Synthetic geometry question rows
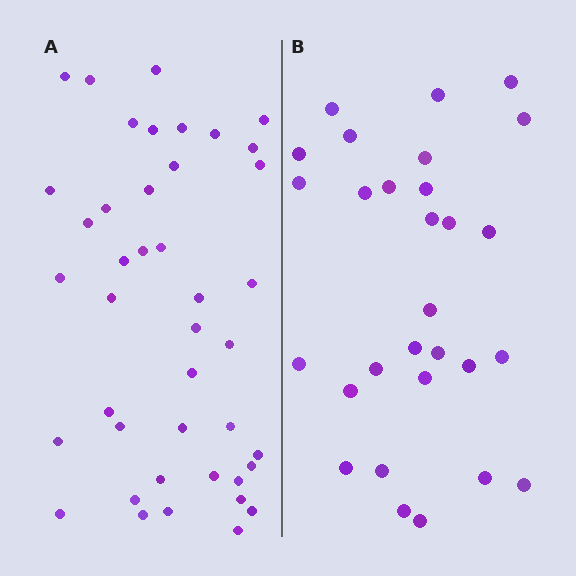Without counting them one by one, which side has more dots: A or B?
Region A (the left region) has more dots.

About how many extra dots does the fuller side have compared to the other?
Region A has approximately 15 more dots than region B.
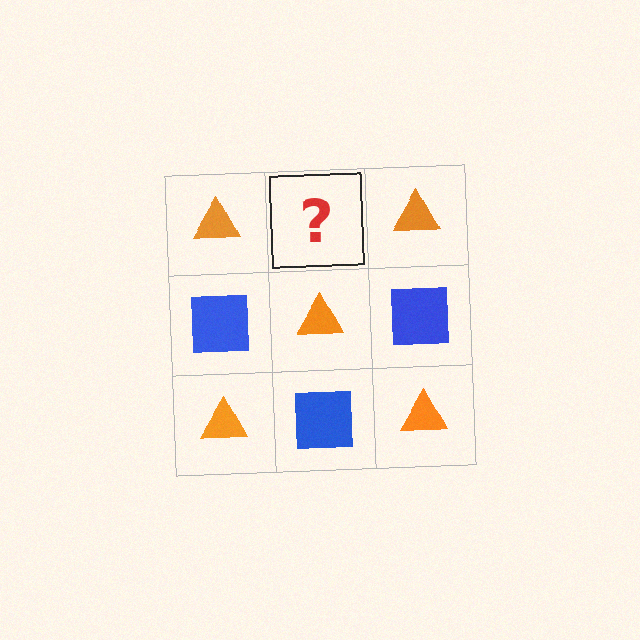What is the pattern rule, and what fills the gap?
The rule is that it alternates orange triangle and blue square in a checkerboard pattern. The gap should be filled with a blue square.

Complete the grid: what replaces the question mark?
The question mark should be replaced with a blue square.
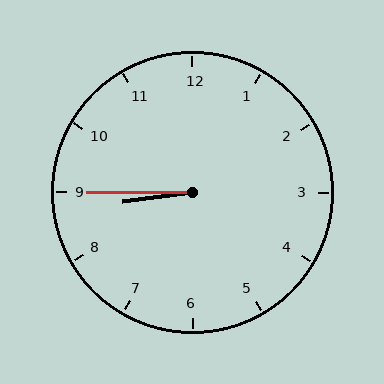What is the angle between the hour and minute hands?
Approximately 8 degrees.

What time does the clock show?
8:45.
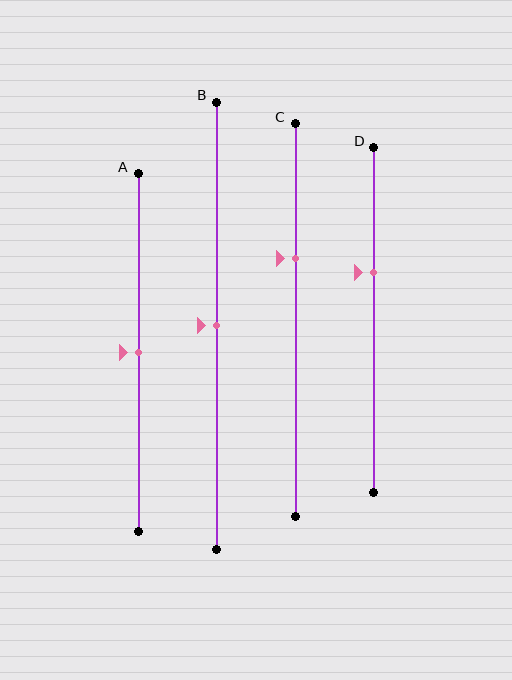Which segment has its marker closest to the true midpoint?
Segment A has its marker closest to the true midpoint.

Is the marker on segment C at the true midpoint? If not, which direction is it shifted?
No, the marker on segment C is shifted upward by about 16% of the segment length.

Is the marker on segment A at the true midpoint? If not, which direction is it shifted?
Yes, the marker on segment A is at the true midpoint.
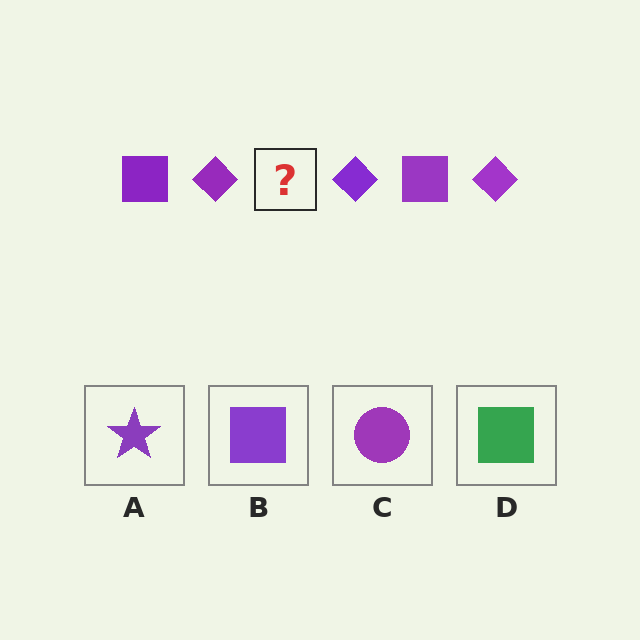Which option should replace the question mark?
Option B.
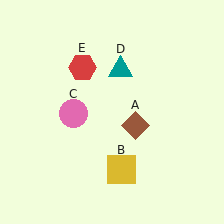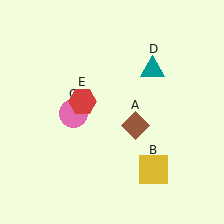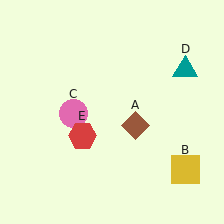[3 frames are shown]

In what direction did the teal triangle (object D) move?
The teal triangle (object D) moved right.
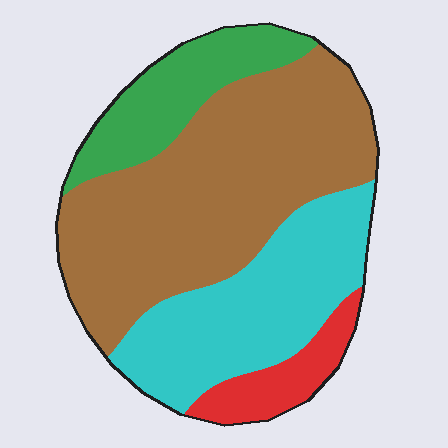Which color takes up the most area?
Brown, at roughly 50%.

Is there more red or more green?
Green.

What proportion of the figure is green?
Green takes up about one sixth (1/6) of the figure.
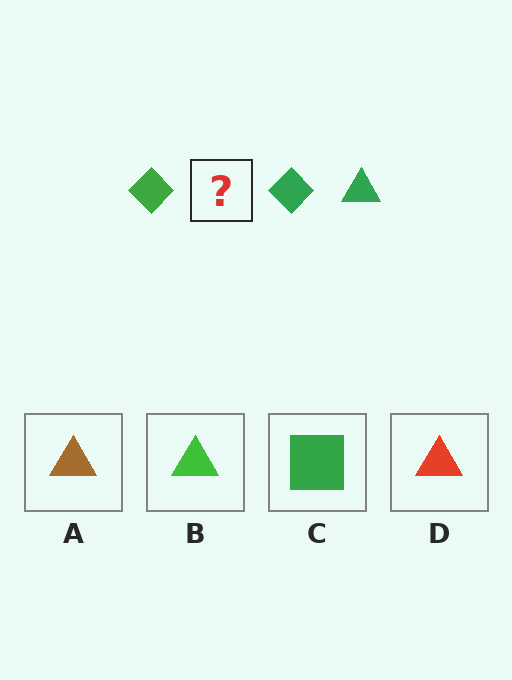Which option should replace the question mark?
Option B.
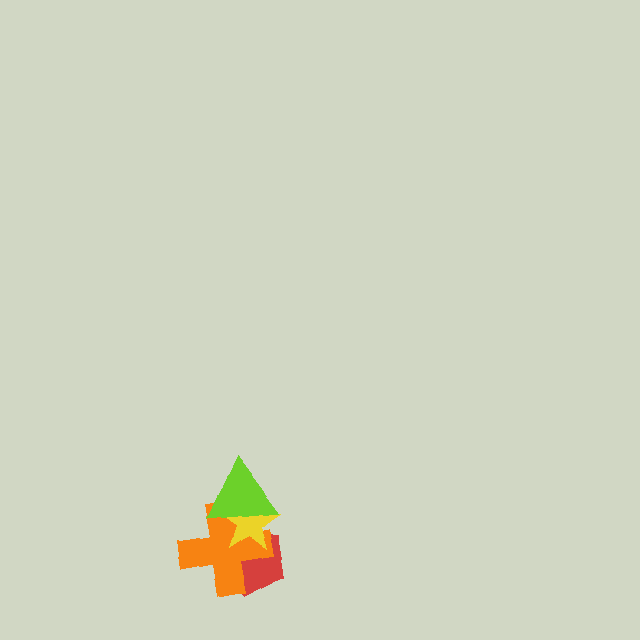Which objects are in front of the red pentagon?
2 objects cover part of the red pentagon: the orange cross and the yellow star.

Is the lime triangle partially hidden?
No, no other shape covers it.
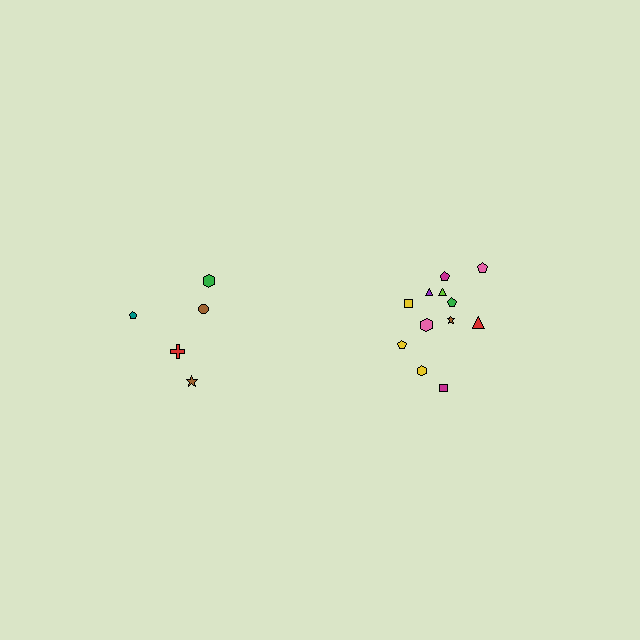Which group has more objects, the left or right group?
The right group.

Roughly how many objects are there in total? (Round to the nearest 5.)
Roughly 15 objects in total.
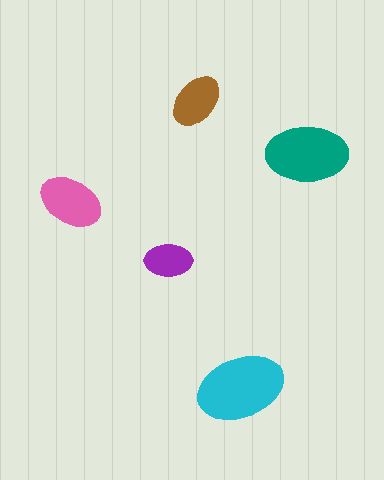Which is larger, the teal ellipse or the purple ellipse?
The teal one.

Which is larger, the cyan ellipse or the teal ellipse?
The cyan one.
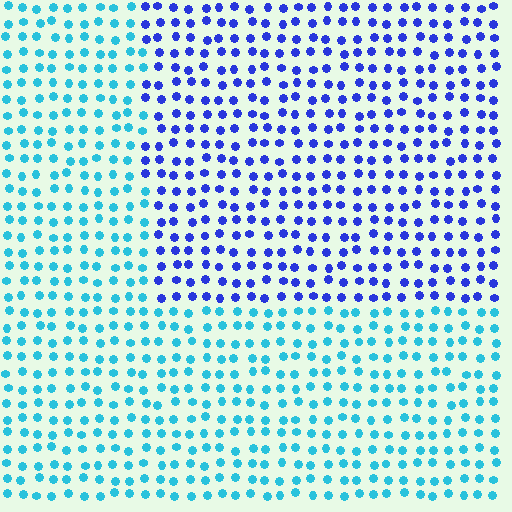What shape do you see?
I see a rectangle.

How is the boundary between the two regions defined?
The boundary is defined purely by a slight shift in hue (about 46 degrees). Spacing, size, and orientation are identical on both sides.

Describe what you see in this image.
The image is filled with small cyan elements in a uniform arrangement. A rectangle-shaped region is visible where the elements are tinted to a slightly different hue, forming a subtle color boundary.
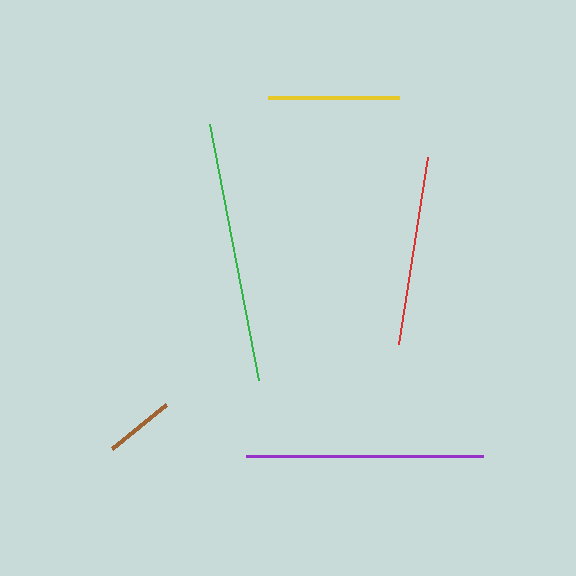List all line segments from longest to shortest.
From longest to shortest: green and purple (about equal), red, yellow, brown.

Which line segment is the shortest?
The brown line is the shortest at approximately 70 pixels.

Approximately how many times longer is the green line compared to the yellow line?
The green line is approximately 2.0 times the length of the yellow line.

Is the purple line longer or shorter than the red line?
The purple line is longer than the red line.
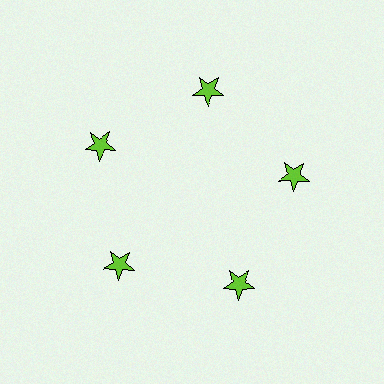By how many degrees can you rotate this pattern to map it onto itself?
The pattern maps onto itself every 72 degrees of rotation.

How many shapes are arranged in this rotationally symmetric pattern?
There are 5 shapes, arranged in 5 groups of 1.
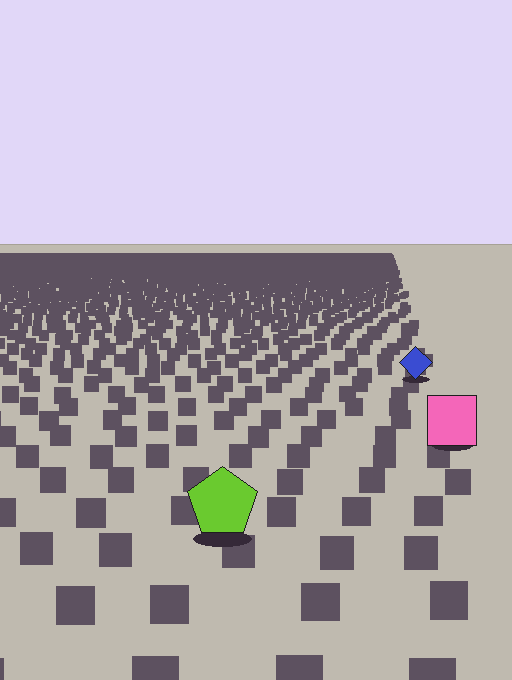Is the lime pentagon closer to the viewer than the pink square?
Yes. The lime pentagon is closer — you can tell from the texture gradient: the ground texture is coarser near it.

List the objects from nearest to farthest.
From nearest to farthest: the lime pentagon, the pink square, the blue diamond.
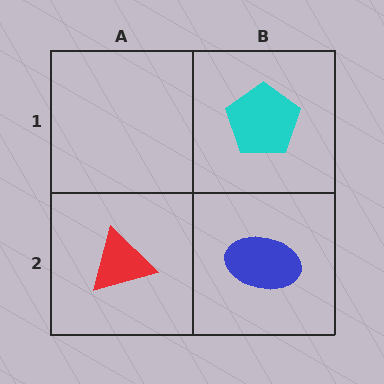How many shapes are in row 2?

● **Requirement**: Omit the images and transcribe all of the records above word for word.

● **Response**:
Without counting them one by one, which side has more dots: A or B?
Region A (the left region) has more dots.

About how many extra dots does the fuller side have compared to the other?
Region A has approximately 15 more dots than region B.
What is the pattern rule, and what fills the gap?
The rule is that it alternates orange triangle and blue square in a checkerboard pattern. The gap should be filled with a blue square.

Complete the grid: what replaces the question mark?
The question mark should be replaced with a blue square.
What is the angle between the hour and minute hands?
Approximately 8 degrees.

What time does the clock show?
8:45.
Which segment has its marker closest to the true midpoint?
Segment A has its marker closest to the true midpoint.

Is the marker on segment C at the true midpoint? If not, which direction is it shifted?
No, the marker on segment C is shifted upward by about 16% of the segment length.

Is the marker on segment A at the true midpoint? If not, which direction is it shifted?
Yes, the marker on segment A is at the true midpoint.
Which option should replace the question mark?
Option B.
[3 frames are shown]

In what direction did the teal triangle (object D) move?
The teal triangle (object D) moved right.
Which color takes up the most area?
Brown, at roughly 50%.

Is there more red or more green?
Green.

What proportion of the figure is green?
Green takes up about one sixth (1/6) of the figure.
Which option should replace the question mark?
Option B.
Which objects are in front of the red pentagon?
2 objects cover part of the red pentagon: the orange cross and the yellow star.

Is the lime triangle partially hidden?
No, no other shape covers it.
Which group has more objects, the left or right group?
The right group.

Roughly how many objects are there in total? (Round to the nearest 5.)
Roughly 15 objects in total.
Which is larger, the teal ellipse or the purple ellipse?
The teal one.

Which is larger, the cyan ellipse or the teal ellipse?
The cyan one.
What shape do you see?
I see a rectangle.

How is the boundary between the two regions defined?
The boundary is defined purely by a slight shift in hue (about 46 degrees). Spacing, size, and orientation are identical on both sides.

Describe what you see in this image.
The image is filled with small cyan elements in a uniform arrangement. A rectangle-shaped region is visible where the elements are tinted to a slightly different hue, forming a subtle color boundary.
List all line segments from longest to shortest.
From longest to shortest: green and purple (about equal), red, yellow, brown.

Which line segment is the shortest?
The brown line is the shortest at approximately 70 pixels.

Approximately how many times longer is the green line compared to the yellow line?
The green line is approximately 2.0 times the length of the yellow line.

Is the purple line longer or shorter than the red line?
The purple line is longer than the red line.
By how many degrees can you rotate this pattern to map it onto itself?
The pattern maps onto itself every 72 degrees of rotation.

How many shapes are arranged in this rotationally symmetric pattern?
There are 5 shapes, arranged in 5 groups of 1.
Is the lime pentagon closer to the viewer than the pink square?
Yes. The lime pentagon is closer — you can tell from the texture gradient: the ground texture is coarser near it.

List the objects from nearest to farthest.
From nearest to farthest: the lime pentagon, the pink square, the blue diamond.
How many shapes are in row 2?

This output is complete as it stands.